Write out every line of the material as it stands, apart from the pictures.
## Start
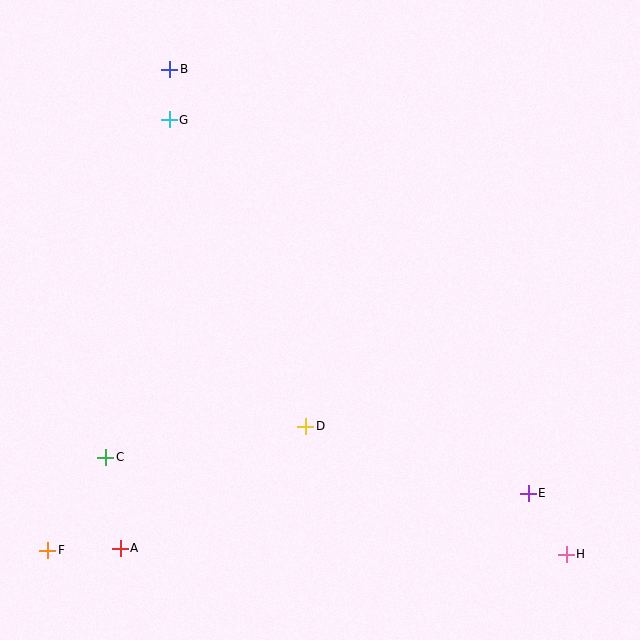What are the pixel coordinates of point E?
Point E is at (528, 493).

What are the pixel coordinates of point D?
Point D is at (306, 426).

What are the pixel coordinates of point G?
## End
Final answer:
What are the pixel coordinates of point E?
Point E is at (528, 493).

What are the pixel coordinates of point D?
Point D is at (306, 426).

What are the pixel coordinates of point G?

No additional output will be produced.